▸ **EXERCISE PROMPT**
Leave out the pictures and print precisely the lines from the line with "How many distinct" to the final line of the entries, both ends included.

▸ **STORED DATA**

================================

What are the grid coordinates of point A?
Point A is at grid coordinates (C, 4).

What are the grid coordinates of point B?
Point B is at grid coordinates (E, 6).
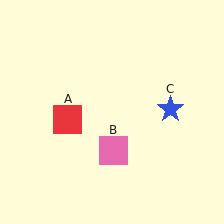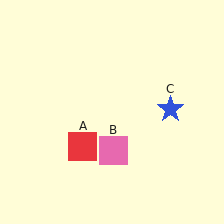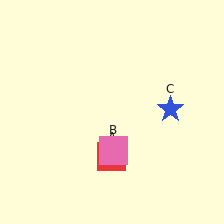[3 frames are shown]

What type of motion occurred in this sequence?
The red square (object A) rotated counterclockwise around the center of the scene.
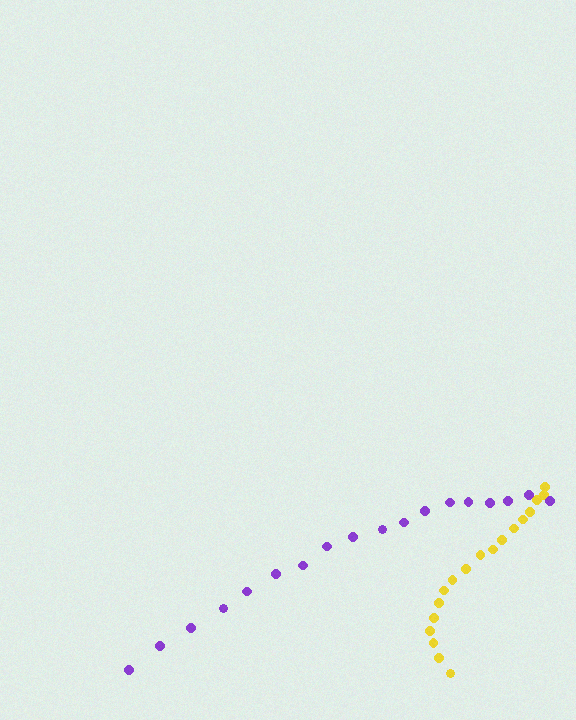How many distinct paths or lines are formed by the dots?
There are 2 distinct paths.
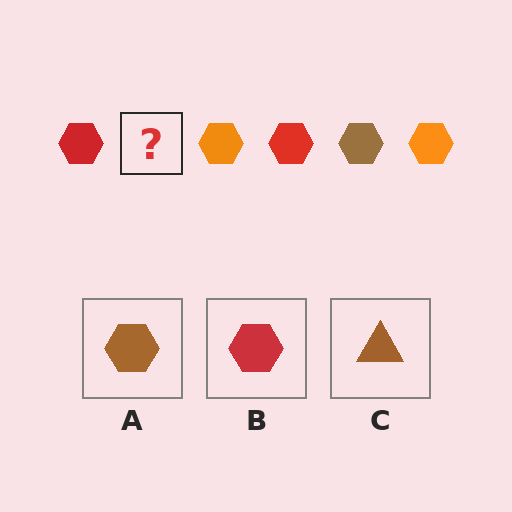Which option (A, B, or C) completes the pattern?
A.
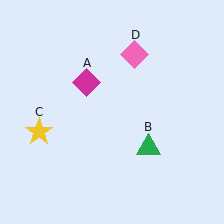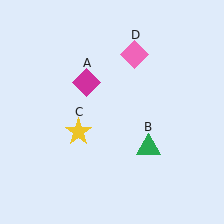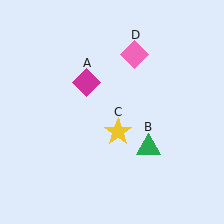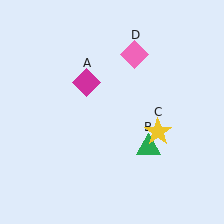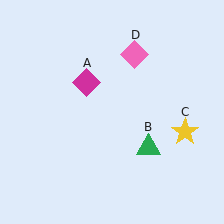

================================

▸ **COMPLETED EXERCISE**
How many distinct paths or lines are formed by the dots?
There are 2 distinct paths.
Which option (A, B, or C) completes the pattern?
A.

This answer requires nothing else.